▶ _Your goal_:
Below is a block of records; repeat all of them exactly.
---*---
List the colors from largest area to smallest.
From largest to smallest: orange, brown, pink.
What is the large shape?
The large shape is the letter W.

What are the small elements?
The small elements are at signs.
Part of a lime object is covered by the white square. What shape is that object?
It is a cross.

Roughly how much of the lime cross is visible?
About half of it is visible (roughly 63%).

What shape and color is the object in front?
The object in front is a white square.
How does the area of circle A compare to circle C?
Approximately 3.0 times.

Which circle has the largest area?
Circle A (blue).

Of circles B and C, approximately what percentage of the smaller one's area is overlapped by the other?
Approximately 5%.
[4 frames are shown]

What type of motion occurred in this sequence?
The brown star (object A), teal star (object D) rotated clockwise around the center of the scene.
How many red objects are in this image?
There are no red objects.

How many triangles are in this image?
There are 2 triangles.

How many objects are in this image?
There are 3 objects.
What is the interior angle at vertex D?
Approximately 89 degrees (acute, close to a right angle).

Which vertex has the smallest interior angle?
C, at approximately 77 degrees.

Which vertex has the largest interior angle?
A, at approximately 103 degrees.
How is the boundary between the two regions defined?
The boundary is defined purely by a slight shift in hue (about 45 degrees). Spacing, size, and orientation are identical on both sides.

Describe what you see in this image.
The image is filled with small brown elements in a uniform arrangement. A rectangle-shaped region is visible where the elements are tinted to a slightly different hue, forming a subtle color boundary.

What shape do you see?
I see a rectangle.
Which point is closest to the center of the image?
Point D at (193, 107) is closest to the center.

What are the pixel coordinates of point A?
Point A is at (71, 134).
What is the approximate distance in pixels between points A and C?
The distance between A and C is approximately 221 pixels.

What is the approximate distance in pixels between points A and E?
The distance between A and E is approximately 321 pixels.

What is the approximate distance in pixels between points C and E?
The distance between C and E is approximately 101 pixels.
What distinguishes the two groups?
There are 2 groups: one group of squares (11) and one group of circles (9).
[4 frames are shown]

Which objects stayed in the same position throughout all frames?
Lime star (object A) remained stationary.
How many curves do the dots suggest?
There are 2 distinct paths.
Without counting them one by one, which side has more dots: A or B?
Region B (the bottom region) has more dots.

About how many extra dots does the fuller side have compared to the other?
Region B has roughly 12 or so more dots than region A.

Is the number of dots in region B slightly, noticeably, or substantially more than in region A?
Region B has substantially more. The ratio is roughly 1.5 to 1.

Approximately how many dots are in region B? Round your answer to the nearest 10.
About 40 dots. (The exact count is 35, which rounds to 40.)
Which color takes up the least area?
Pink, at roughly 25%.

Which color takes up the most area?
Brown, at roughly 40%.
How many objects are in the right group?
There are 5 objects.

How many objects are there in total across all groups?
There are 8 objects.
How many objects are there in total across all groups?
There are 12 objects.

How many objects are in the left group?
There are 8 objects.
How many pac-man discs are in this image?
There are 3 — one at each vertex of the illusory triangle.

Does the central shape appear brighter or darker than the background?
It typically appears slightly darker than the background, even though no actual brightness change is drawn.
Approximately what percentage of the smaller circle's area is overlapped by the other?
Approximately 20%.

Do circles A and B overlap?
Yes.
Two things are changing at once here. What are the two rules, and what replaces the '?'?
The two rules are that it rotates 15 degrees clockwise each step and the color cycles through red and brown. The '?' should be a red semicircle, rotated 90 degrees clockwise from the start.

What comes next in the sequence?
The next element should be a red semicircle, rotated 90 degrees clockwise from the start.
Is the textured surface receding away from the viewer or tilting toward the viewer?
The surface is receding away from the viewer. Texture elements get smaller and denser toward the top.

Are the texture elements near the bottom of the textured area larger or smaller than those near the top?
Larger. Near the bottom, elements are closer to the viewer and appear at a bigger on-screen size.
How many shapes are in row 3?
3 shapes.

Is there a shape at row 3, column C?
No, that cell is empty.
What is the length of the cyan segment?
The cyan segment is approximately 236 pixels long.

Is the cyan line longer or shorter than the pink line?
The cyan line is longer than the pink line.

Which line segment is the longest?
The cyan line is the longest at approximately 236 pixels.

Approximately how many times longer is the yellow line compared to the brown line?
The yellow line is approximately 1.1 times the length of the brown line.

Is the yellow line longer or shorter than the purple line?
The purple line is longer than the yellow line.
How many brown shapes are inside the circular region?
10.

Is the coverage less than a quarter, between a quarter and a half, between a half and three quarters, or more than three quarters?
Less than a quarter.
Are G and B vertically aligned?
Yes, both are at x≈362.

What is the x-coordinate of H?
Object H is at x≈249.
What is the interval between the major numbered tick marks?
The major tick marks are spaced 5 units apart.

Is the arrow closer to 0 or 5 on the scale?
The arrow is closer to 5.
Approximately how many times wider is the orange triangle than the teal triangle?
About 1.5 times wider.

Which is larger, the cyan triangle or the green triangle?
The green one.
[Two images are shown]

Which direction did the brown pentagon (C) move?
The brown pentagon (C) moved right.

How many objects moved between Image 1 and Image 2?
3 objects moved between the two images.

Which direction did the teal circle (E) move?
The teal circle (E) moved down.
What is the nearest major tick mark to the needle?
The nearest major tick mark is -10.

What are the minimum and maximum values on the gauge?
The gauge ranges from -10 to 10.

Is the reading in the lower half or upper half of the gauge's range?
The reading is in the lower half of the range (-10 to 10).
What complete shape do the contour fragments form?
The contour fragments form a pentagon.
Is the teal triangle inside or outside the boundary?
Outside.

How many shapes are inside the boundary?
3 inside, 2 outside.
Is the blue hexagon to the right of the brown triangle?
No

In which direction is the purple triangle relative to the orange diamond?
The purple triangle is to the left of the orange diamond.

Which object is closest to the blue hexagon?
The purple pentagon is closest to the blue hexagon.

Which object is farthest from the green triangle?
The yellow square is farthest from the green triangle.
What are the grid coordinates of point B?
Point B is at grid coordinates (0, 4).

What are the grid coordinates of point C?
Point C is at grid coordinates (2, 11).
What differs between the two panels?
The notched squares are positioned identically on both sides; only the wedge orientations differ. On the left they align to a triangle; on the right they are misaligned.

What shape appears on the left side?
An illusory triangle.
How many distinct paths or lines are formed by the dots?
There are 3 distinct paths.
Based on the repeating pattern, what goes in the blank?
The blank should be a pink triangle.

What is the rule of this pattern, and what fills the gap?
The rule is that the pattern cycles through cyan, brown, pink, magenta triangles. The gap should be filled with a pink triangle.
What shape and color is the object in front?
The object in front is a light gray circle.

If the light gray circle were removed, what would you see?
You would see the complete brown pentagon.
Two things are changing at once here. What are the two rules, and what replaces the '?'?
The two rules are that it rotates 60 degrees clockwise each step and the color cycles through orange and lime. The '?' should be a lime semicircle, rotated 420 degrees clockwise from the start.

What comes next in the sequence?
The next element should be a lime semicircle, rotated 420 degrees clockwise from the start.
---*---
▶ _Reply to the exercise_:
List the colors from largest area to smallest.
From largest to smallest: orange, brown, pink.
What is the large shape?
The large shape is the letter W.

What are the small elements?
The small elements are at signs.
Part of a lime object is covered by the white square. What shape is that object?
It is a cross.

Roughly how much of the lime cross is visible?
About half of it is visible (roughly 63%).

What shape and color is the object in front?
The object in front is a white square.
How does the area of circle A compare to circle C?
Approximately 3.0 times.

Which circle has the largest area?
Circle A (blue).

Of circles B and C, approximately what percentage of the smaller one's area is overlapped by the other?
Approximately 5%.
[4 frames are shown]

What type of motion occurred in this sequence?
The brown star (object A), teal star (object D) rotated clockwise around the center of the scene.
How many red objects are in this image?
There are no red objects.

How many triangles are in this image?
There are 2 triangles.

How many objects are in this image?
There are 3 objects.
What is the interior angle at vertex D?
Approximately 89 degrees (acute, close to a right angle).

Which vertex has the smallest interior angle?
C, at approximately 77 degrees.

Which vertex has the largest interior angle?
A, at approximately 103 degrees.
How is the boundary between the two regions defined?
The boundary is defined purely by a slight shift in hue (about 45 degrees). Spacing, size, and orientation are identical on both sides.

Describe what you see in this image.
The image is filled with small brown elements in a uniform arrangement. A rectangle-shaped region is visible where the elements are tinted to a slightly different hue, forming a subtle color boundary.

What shape do you see?
I see a rectangle.
Which point is closest to the center of the image?
Point D at (193, 107) is closest to the center.

What are the pixel coordinates of point A?
Point A is at (71, 134).
What is the approximate distance in pixels between points A and C?
The distance between A and C is approximately 221 pixels.

What is the approximate distance in pixels between points A and E?
The distance between A and E is approximately 321 pixels.

What is the approximate distance in pixels between points C and E?
The distance between C and E is approximately 101 pixels.
What distinguishes the two groups?
There are 2 groups: one group of squares (11) and one group of circles (9).
[4 frames are shown]

Which objects stayed in the same position throughout all frames?
Lime star (object A) remained stationary.
How many curves do the dots suggest?
There are 2 distinct paths.
Without counting them one by one, which side has more dots: A or B?
Region B (the bottom region) has more dots.

About how many extra dots does the fuller side have compared to the other?
Region B has roughly 12 or so more dots than region A.

Is the number of dots in region B slightly, noticeably, or substantially more than in region A?
Region B has substantially more. The ratio is roughly 1.5 to 1.

Approximately how many dots are in region B? Round your answer to the nearest 10.
About 40 dots. (The exact count is 35, which rounds to 40.)
Which color takes up the least area?
Pink, at roughly 25%.

Which color takes up the most area?
Brown, at roughly 40%.
How many objects are in the right group?
There are 5 objects.

How many objects are there in total across all groups?
There are 8 objects.
How many objects are there in total across all groups?
There are 12 objects.

How many objects are in the left group?
There are 8 objects.
How many pac-man discs are in this image?
There are 3 — one at each vertex of the illusory triangle.

Does the central shape appear brighter or darker than the background?
It typically appears slightly darker than the background, even though no actual brightness change is drawn.
Approximately what percentage of the smaller circle's area is overlapped by the other?
Approximately 20%.

Do circles A and B overlap?
Yes.
Two things are changing at once here. What are the two rules, and what replaces the '?'?
The two rules are that it rotates 15 degrees clockwise each step and the color cycles through red and brown. The '?' should be a red semicircle, rotated 90 degrees clockwise from the start.

What comes next in the sequence?
The next element should be a red semicircle, rotated 90 degrees clockwise from the start.
Is the textured surface receding away from the viewer or tilting toward the viewer?
The surface is receding away from the viewer. Texture elements get smaller and denser toward the top.

Are the texture elements near the bottom of the textured area larger or smaller than those near the top?
Larger. Near the bottom, elements are closer to the viewer and appear at a bigger on-screen size.
How many shapes are in row 3?
3 shapes.

Is there a shape at row 3, column C?
No, that cell is empty.
What is the length of the cyan segment?
The cyan segment is approximately 236 pixels long.

Is the cyan line longer or shorter than the pink line?
The cyan line is longer than the pink line.

Which line segment is the longest?
The cyan line is the longest at approximately 236 pixels.

Approximately how many times longer is the yellow line compared to the brown line?
The yellow line is approximately 1.1 times the length of the brown line.

Is the yellow line longer or shorter than the purple line?
The purple line is longer than the yellow line.
How many brown shapes are inside the circular region?
10.

Is the coverage less than a quarter, between a quarter and a half, between a half and three quarters, or more than three quarters?
Less than a quarter.
Are G and B vertically aligned?
Yes, both are at x≈362.

What is the x-coordinate of H?
Object H is at x≈249.
What is the interval between the major numbered tick marks?
The major tick marks are spaced 5 units apart.

Is the arrow closer to 0 or 5 on the scale?
The arrow is closer to 5.
Approximately how many times wider is the orange triangle than the teal triangle?
About 1.5 times wider.

Which is larger, the cyan triangle or the green triangle?
The green one.
[Two images are shown]

Which direction did the brown pentagon (C) move?
The brown pentagon (C) moved right.

How many objects moved between Image 1 and Image 2?
3 objects moved between the two images.

Which direction did the teal circle (E) move?
The teal circle (E) moved down.
What is the nearest major tick mark to the needle?
The nearest major tick mark is -10.

What are the minimum and maximum values on the gauge?
The gauge ranges from -10 to 10.

Is the reading in the lower half or upper half of the gauge's range?
The reading is in the lower half of the range (-10 to 10).
What complete shape do the contour fragments form?
The contour fragments form a pentagon.
Is the teal triangle inside or outside the boundary?
Outside.

How many shapes are inside the boundary?
3 inside, 2 outside.
Is the blue hexagon to the right of the brown triangle?
No

In which direction is the purple triangle relative to the orange diamond?
The purple triangle is to the left of the orange diamond.

Which object is closest to the blue hexagon?
The purple pentagon is closest to the blue hexagon.

Which object is farthest from the green triangle?
The yellow square is farthest from the green triangle.
What are the grid coordinates of point B?
Point B is at grid coordinates (0, 4).

What are the grid coordinates of point C?
Point C is at grid coordinates (2, 11).
What differs between the two panels?
The notched squares are positioned identically on both sides; only the wedge orientations differ. On the left they align to a triangle; on the right they are misaligned.

What shape appears on the left side?
An illusory triangle.
How many distinct paths or lines are formed by the dots?
There are 3 distinct paths.
Based on the repeating pattern, what goes in the blank?
The blank should be a pink triangle.

What is the rule of this pattern, and what fills the gap?
The rule is that the pattern cycles through cyan, brown, pink, magenta triangles. The gap should be filled with a pink triangle.
What shape and color is the object in front?
The object in front is a light gray circle.

If the light gray circle were removed, what would you see?
You would see the complete brown pentagon.
Two things are changing at once here. What are the two rules, and what replaces the '?'?
The two rules are that it rotates 60 degrees clockwise each step and the color cycles through orange and lime. The '?' should be a lime semicircle, rotated 420 degrees clockwise from the start.

What comes next in the sequence?
The next element should be a lime semicircle, rotated 420 degrees clockwise from the start.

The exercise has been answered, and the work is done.